++++ DATASET CONTENT
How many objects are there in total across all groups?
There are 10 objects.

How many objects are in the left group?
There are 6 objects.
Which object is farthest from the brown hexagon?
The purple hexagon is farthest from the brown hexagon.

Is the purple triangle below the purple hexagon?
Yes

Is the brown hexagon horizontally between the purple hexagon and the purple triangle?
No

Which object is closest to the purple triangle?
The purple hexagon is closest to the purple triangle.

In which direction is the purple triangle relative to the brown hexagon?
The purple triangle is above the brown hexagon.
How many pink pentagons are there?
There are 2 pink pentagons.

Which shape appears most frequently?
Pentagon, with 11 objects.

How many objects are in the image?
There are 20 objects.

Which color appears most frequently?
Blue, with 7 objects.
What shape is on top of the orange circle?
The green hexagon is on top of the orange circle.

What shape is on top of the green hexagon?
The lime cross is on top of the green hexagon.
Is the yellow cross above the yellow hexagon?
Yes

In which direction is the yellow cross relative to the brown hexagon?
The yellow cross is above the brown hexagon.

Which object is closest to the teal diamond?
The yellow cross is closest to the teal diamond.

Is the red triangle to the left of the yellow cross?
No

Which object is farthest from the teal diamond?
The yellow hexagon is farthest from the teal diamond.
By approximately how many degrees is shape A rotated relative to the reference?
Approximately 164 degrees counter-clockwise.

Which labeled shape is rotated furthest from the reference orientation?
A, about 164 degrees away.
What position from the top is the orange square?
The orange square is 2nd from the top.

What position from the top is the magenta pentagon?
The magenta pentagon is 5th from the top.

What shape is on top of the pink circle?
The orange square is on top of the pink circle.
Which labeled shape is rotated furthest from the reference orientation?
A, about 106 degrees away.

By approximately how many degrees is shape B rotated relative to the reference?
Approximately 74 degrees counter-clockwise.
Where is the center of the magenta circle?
++++++++
### REQUIREMENTS
The lines above should be duplicated exactly.

### OUTPUT BELOW
How many objects are there in total across all groups?
There are 10 objects.

How many objects are in the left group?
There are 6 objects.
Which object is farthest from the brown hexagon?
The purple hexagon is farthest from the brown hexagon.

Is the purple triangle below the purple hexagon?
Yes

Is the brown hexagon horizontally between the purple hexagon and the purple triangle?
No

Which object is closest to the purple triangle?
The purple hexagon is closest to the purple triangle.

In which direction is the purple triangle relative to the brown hexagon?
The purple triangle is above the brown hexagon.
How many pink pentagons are there?
There are 2 pink pentagons.

Which shape appears most frequently?
Pentagon, with 11 objects.

How many objects are in the image?
There are 20 objects.

Which color appears most frequently?
Blue, with 7 objects.
What shape is on top of the orange circle?
The green hexagon is on top of the orange circle.

What shape is on top of the green hexagon?
The lime cross is on top of the green hexagon.
Is the yellow cross above the yellow hexagon?
Yes

In which direction is the yellow cross relative to the brown hexagon?
The yellow cross is above the brown hexagon.

Which object is closest to the teal diamond?
The yellow cross is closest to the teal diamond.

Is the red triangle to the left of the yellow cross?
No

Which object is farthest from the teal diamond?
The yellow hexagon is farthest from the teal diamond.
By approximately how many degrees is shape A rotated relative to the reference?
Approximately 164 degrees counter-clockwise.

Which labeled shape is rotated furthest from the reference orientation?
A, about 164 degrees away.
What position from the top is the orange square?
The orange square is 2nd from the top.

What position from the top is the magenta pentagon?
The magenta pentagon is 5th from the top.

What shape is on top of the pink circle?
The orange square is on top of the pink circle.
Which labeled shape is rotated furthest from the reference orientation?
A, about 106 degrees away.

By approximately how many degrees is shape B rotated relative to the reference?
Approximately 74 degrees counter-clockwise.
Where is the center of the magenta circle?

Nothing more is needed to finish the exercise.